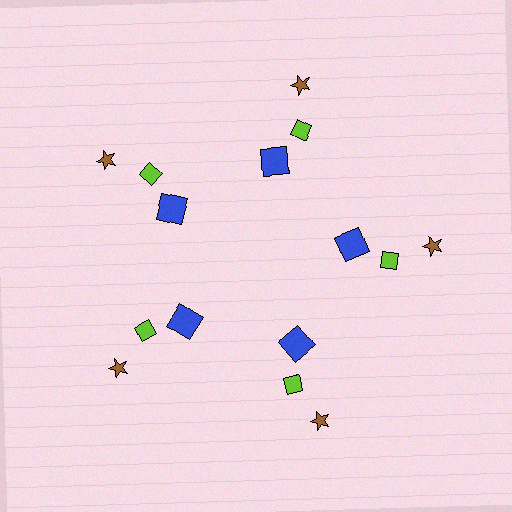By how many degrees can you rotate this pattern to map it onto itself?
The pattern maps onto itself every 72 degrees of rotation.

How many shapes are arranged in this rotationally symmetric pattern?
There are 15 shapes, arranged in 5 groups of 3.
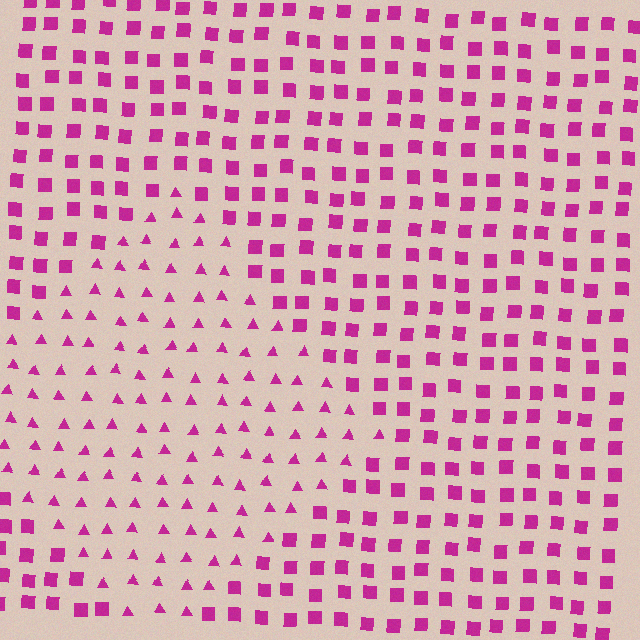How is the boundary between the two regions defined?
The boundary is defined by a change in element shape: triangles inside vs. squares outside. All elements share the same color and spacing.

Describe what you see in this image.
The image is filled with small magenta elements arranged in a uniform grid. A diamond-shaped region contains triangles, while the surrounding area contains squares. The boundary is defined purely by the change in element shape.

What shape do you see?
I see a diamond.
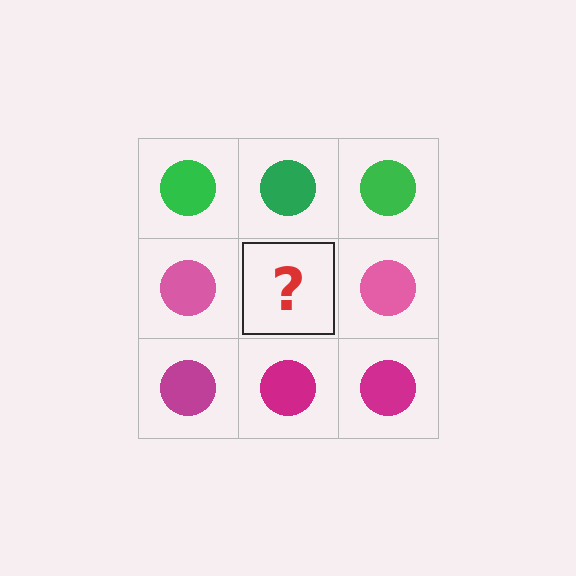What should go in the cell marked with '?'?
The missing cell should contain a pink circle.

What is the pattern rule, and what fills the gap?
The rule is that each row has a consistent color. The gap should be filled with a pink circle.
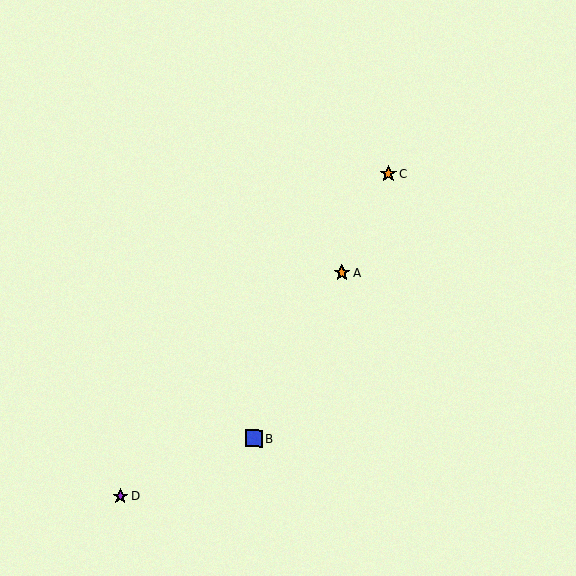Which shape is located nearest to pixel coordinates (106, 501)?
The purple star (labeled D) at (120, 496) is nearest to that location.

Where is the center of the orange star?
The center of the orange star is at (388, 174).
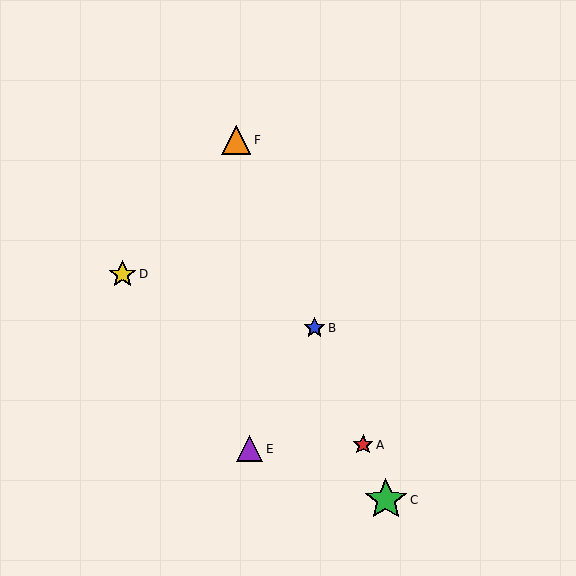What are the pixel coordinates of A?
Object A is at (363, 445).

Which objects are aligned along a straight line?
Objects A, B, C, F are aligned along a straight line.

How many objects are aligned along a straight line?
4 objects (A, B, C, F) are aligned along a straight line.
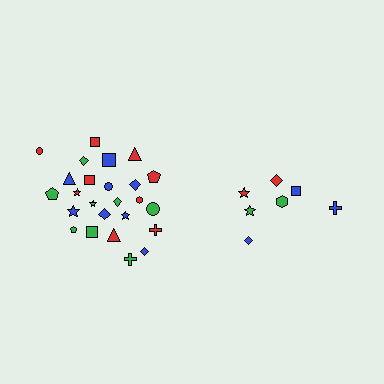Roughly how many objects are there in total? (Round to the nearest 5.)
Roughly 30 objects in total.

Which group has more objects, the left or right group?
The left group.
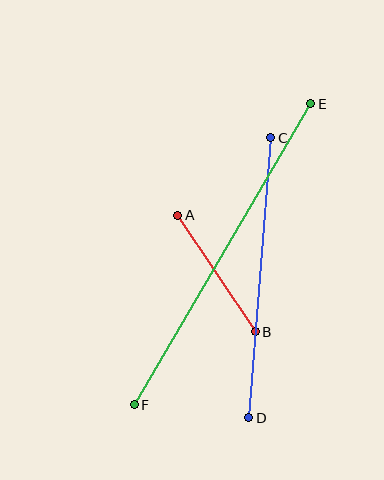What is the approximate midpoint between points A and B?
The midpoint is at approximately (216, 273) pixels.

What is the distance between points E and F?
The distance is approximately 349 pixels.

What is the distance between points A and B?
The distance is approximately 140 pixels.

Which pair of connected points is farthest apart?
Points E and F are farthest apart.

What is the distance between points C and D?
The distance is approximately 281 pixels.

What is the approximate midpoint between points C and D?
The midpoint is at approximately (260, 278) pixels.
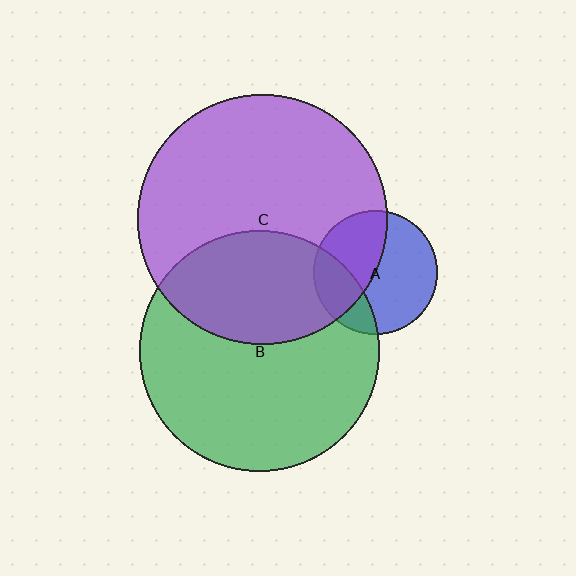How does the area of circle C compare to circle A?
Approximately 4.1 times.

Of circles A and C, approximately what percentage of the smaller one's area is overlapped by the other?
Approximately 45%.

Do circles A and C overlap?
Yes.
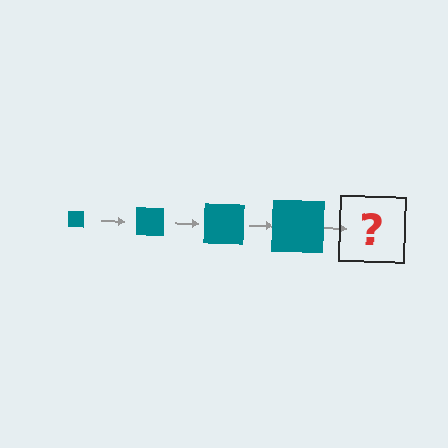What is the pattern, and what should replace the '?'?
The pattern is that the square gets progressively larger each step. The '?' should be a teal square, larger than the previous one.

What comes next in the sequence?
The next element should be a teal square, larger than the previous one.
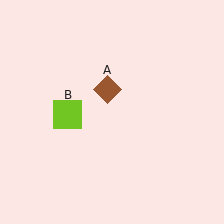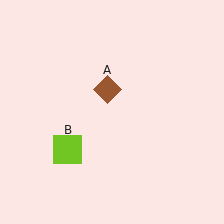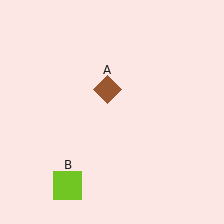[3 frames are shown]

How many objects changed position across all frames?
1 object changed position: lime square (object B).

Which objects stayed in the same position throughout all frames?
Brown diamond (object A) remained stationary.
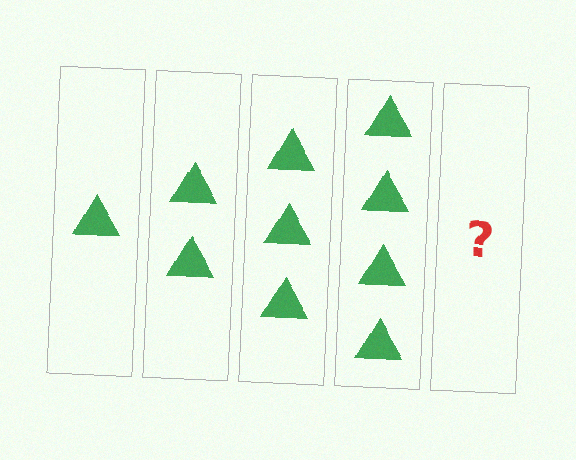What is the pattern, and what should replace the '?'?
The pattern is that each step adds one more triangle. The '?' should be 5 triangles.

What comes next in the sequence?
The next element should be 5 triangles.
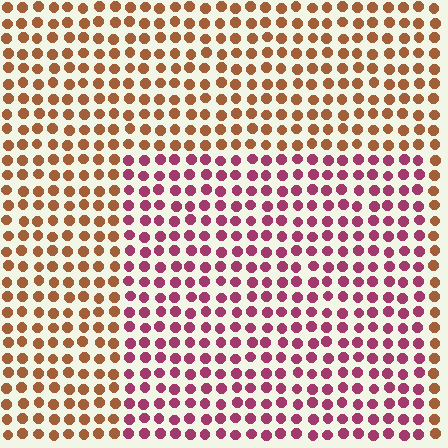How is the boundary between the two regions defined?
The boundary is defined purely by a slight shift in hue (about 52 degrees). Spacing, size, and orientation are identical on both sides.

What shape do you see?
I see a rectangle.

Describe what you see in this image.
The image is filled with small brown elements in a uniform arrangement. A rectangle-shaped region is visible where the elements are tinted to a slightly different hue, forming a subtle color boundary.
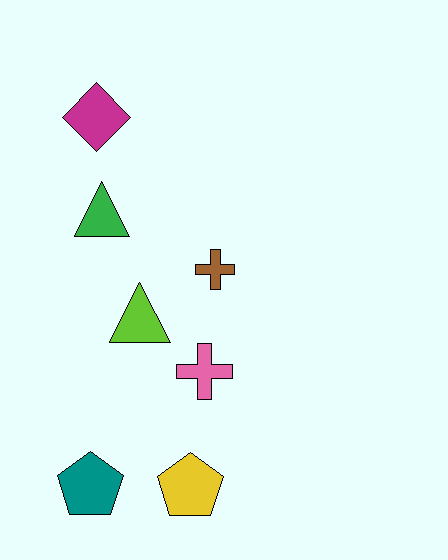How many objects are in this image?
There are 7 objects.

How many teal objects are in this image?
There is 1 teal object.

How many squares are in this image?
There are no squares.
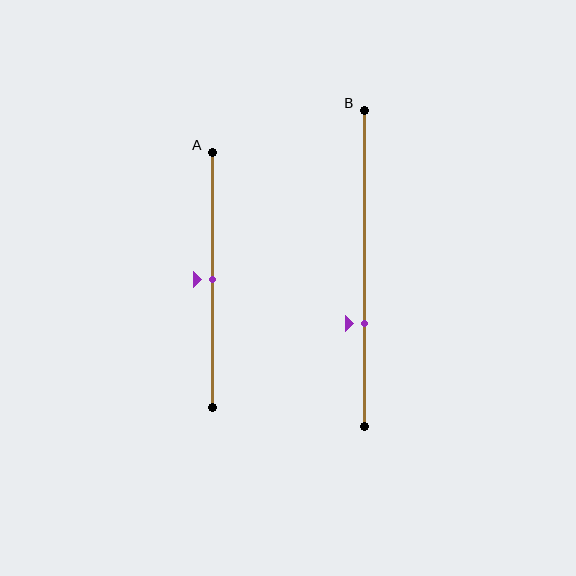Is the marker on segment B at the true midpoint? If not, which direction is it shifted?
No, the marker on segment B is shifted downward by about 17% of the segment length.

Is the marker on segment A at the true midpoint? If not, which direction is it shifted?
Yes, the marker on segment A is at the true midpoint.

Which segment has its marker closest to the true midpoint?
Segment A has its marker closest to the true midpoint.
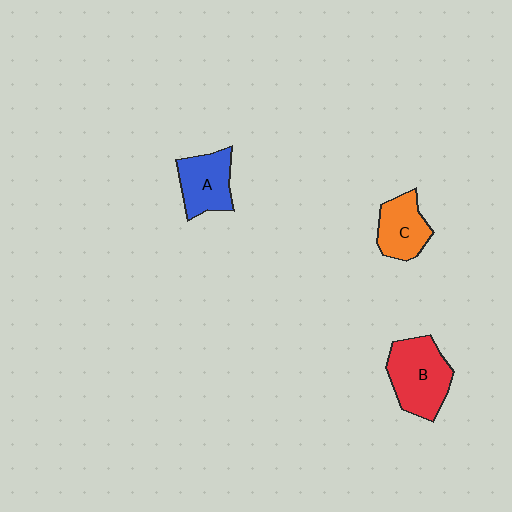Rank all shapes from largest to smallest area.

### [TO DO]
Pictures are excluded; output everything else in the data verbatim.

### [THE REPLY]
By how many degrees can you rotate this pattern to map it onto itself?
The pattern maps onto itself every 72 degrees of rotation.

How many shapes are arranged in this rotationally symmetric pattern?
There are 15 shapes, arranged in 5 groups of 3.
How is the boundary between the two regions defined?
The boundary is defined by a change in element shape: triangles inside vs. squares outside. All elements share the same color and spacing.

Describe what you see in this image.
The image is filled with small magenta elements arranged in a uniform grid. A diamond-shaped region contains triangles, while the surrounding area contains squares. The boundary is defined purely by the change in element shape.

What shape do you see?
I see a diamond.
What should go in the cell marked with '?'?
The missing cell should contain a pink circle.

What is the pattern rule, and what fills the gap?
The rule is that each row has a consistent color. The gap should be filled with a pink circle.
Which shape is located nearest to pixel coordinates (106, 501)?
The purple star (labeled D) at (120, 496) is nearest to that location.

Where is the center of the orange star?
The center of the orange star is at (388, 174).
What are the pixel coordinates of A?
Object A is at (363, 445).

Which objects are aligned along a straight line?
Objects A, B, C, F are aligned along a straight line.

How many objects are aligned along a straight line?
4 objects (A, B, C, F) are aligned along a straight line.
Roughly how many objects are there in total? (Round to the nearest 5.)
Roughly 30 objects in total.

Which group has more objects, the left or right group?
The left group.
What is the approximate midpoint between points A and B?
The midpoint is at approximately (216, 273) pixels.

What is the distance between points E and F?
The distance is approximately 349 pixels.

What is the distance between points A and B?
The distance is approximately 140 pixels.

Which pair of connected points is farthest apart?
Points E and F are farthest apart.

What is the distance between points C and D?
The distance is approximately 281 pixels.

What is the approximate midpoint between points C and D?
The midpoint is at approximately (260, 278) pixels.
How does the area of circle C compare to circle A?
Approximately 4.1 times.

Of circles A and C, approximately what percentage of the smaller one's area is overlapped by the other?
Approximately 45%.

Do circles A and C overlap?
Yes.
What is the pattern, and what should replace the '?'?
The pattern is that the square gets progressively larger each step. The '?' should be a teal square, larger than the previous one.

What comes next in the sequence?
The next element should be a teal square, larger than the previous one.
[3 frames are shown]

How many objects changed position across all frames?
1 object changed position: lime square (object B).

Which objects stayed in the same position throughout all frames?
Brown diamond (object A) remained stationary.
What is the pattern, and what should replace the '?'?
The pattern is that each step adds one more triangle. The '?' should be 5 triangles.

What comes next in the sequence?
The next element should be 5 triangles.
How is the boundary between the two regions defined?
The boundary is defined purely by a slight shift in hue (about 52 degrees). Spacing, size, and orientation are identical on both sides.

What shape do you see?
I see a rectangle.

Describe what you see in this image.
The image is filled with small brown elements in a uniform arrangement. A rectangle-shaped region is visible where the elements are tinted to a slightly different hue, forming a subtle color boundary.
How many objects are in this image?
There are 7 objects.

How many teal objects are in this image?
There is 1 teal object.

How many squares are in this image?
There are no squares.
Is the marker on segment B at the true midpoint? If not, which direction is it shifted?
No, the marker on segment B is shifted downward by about 17% of the segment length.

Is the marker on segment A at the true midpoint? If not, which direction is it shifted?
Yes, the marker on segment A is at the true midpoint.

Which segment has its marker closest to the true midpoint?
Segment A has its marker closest to the true midpoint.
Rank all shapes from largest to smallest area.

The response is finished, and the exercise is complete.